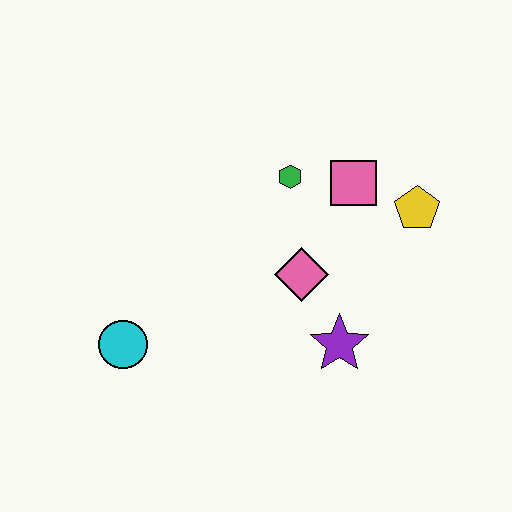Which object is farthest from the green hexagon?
The cyan circle is farthest from the green hexagon.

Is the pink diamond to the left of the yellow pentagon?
Yes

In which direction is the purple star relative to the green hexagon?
The purple star is below the green hexagon.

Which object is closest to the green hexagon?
The pink square is closest to the green hexagon.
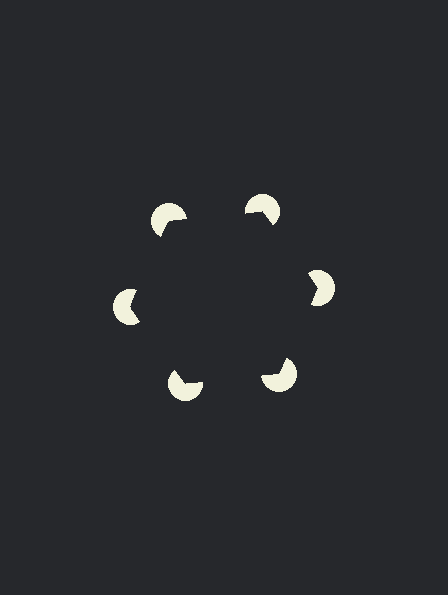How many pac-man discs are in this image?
There are 6 — one at each vertex of the illusory hexagon.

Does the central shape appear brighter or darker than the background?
It typically appears slightly darker than the background, even though no actual brightness change is drawn.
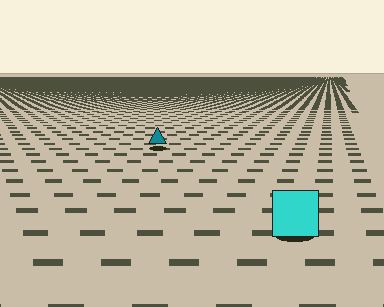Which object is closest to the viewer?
The cyan square is closest. The texture marks near it are larger and more spread out.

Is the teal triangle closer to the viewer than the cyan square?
No. The cyan square is closer — you can tell from the texture gradient: the ground texture is coarser near it.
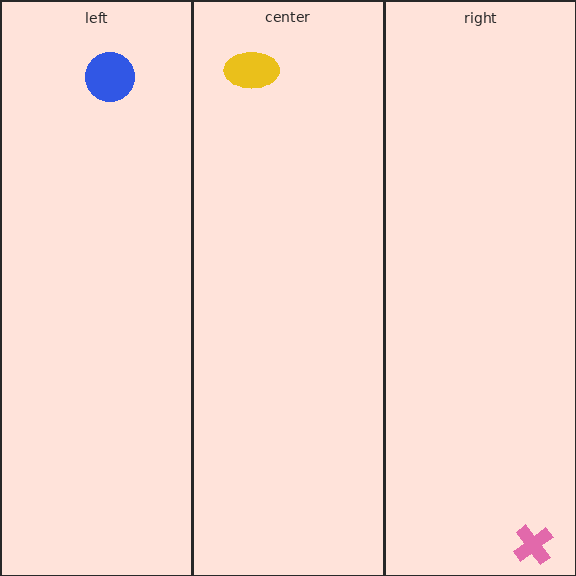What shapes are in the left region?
The blue circle.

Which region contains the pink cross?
The right region.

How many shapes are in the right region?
1.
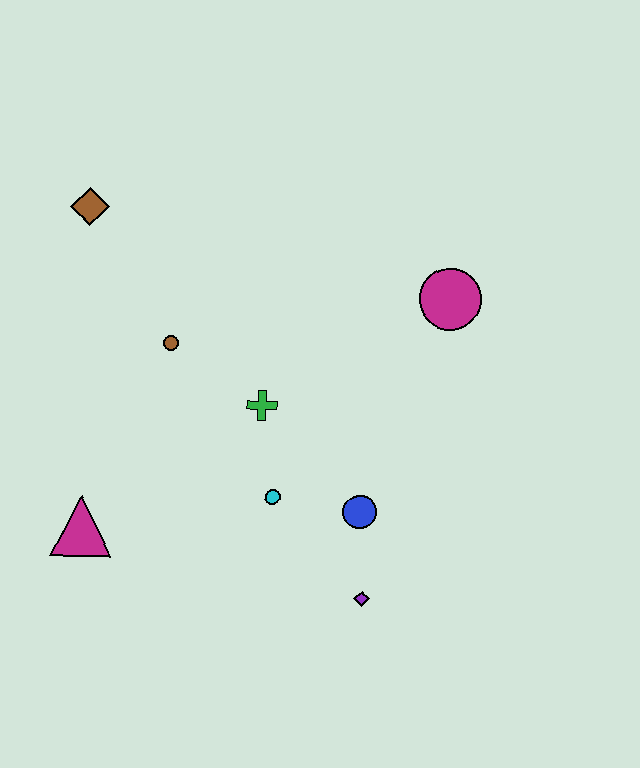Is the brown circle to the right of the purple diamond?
No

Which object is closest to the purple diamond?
The blue circle is closest to the purple diamond.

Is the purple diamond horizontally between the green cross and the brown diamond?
No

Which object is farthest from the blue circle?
The brown diamond is farthest from the blue circle.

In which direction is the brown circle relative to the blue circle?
The brown circle is to the left of the blue circle.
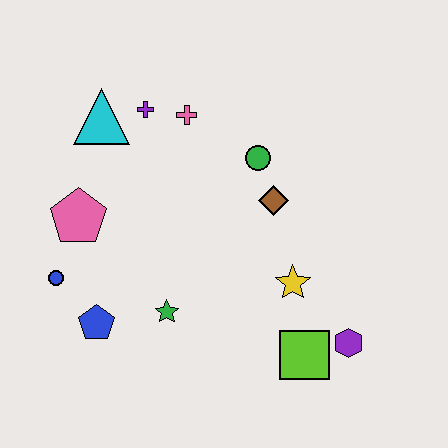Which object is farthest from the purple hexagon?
The cyan triangle is farthest from the purple hexagon.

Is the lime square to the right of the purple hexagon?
No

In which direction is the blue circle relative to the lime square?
The blue circle is to the left of the lime square.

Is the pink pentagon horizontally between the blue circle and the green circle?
Yes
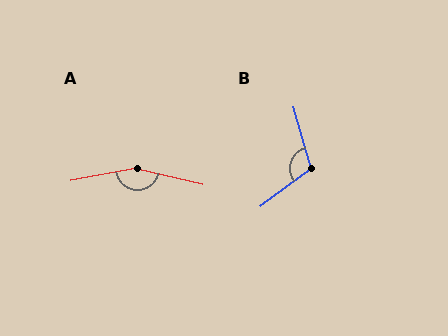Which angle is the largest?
A, at approximately 156 degrees.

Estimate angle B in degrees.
Approximately 111 degrees.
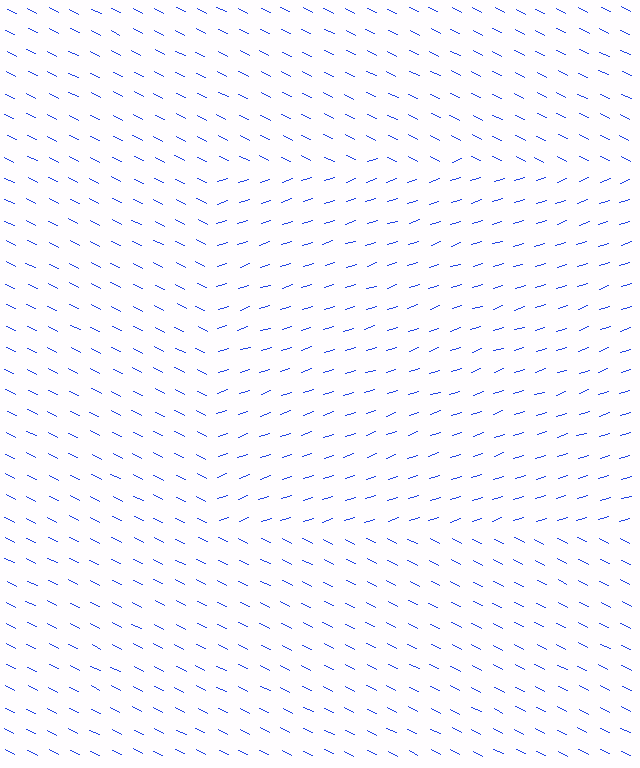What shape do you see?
I see a rectangle.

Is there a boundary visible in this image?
Yes, there is a texture boundary formed by a change in line orientation.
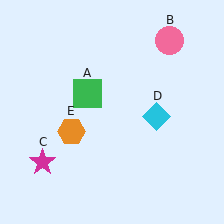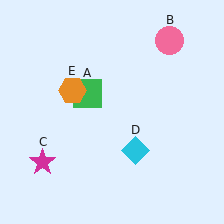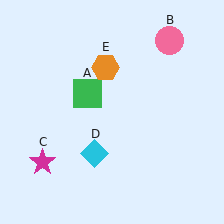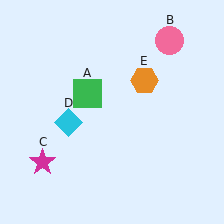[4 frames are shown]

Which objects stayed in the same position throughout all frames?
Green square (object A) and pink circle (object B) and magenta star (object C) remained stationary.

○ ○ ○ ○

> SHORT PROBLEM
Pictures are excluded; output everything else in the data verbatim.

> THE ANSWER
Which object is farthest from the green hexagon?
The cyan circle is farthest from the green hexagon.

Is the pink diamond to the left of the yellow pentagon?
Yes

In which direction is the purple star relative to the green hexagon?
The purple star is below the green hexagon.

Which object is closest to the green hexagon?
The pink square is closest to the green hexagon.
How many pac-man discs are in this image?
There are 6 — one at each vertex of the illusory hexagon.

Does the central shape appear brighter or darker than the background?
It typically appears slightly darker than the background, even though no actual brightness change is drawn.
Which object is closest to the viewer?
The cyan square is closest. The texture marks near it are larger and more spread out.

Is the teal triangle closer to the viewer than the cyan square?
No. The cyan square is closer — you can tell from the texture gradient: the ground texture is coarser near it.
What shapes are in the left region?
The blue circle.

Which region contains the pink cross?
The right region.

How many shapes are in the right region?
1.
Is the brown circle to the right of the purple diamond?
No

Which object is closest to the purple diamond?
The blue circle is closest to the purple diamond.

Is the purple diamond horizontally between the green cross and the brown diamond?
No

Which object is farthest from the blue circle?
The brown diamond is farthest from the blue circle.

In which direction is the brown circle relative to the blue circle?
The brown circle is to the left of the blue circle.
Which object is farthest from the purple hexagon?
The cyan triangle is farthest from the purple hexagon.

Is the lime square to the right of the purple hexagon?
No

In which direction is the blue circle relative to the lime square?
The blue circle is to the left of the lime square.

Is the pink pentagon horizontally between the blue circle and the green circle?
Yes
Which angle is the largest?
A, at approximately 156 degrees.

Estimate angle B in degrees.
Approximately 111 degrees.
What shape do you see?
I see a rectangle.

Is there a boundary visible in this image?
Yes, there is a texture boundary formed by a change in line orientation.
[4 frames are shown]

Which objects stayed in the same position throughout all frames?
Green square (object A) and pink circle (object B) and magenta star (object C) remained stationary.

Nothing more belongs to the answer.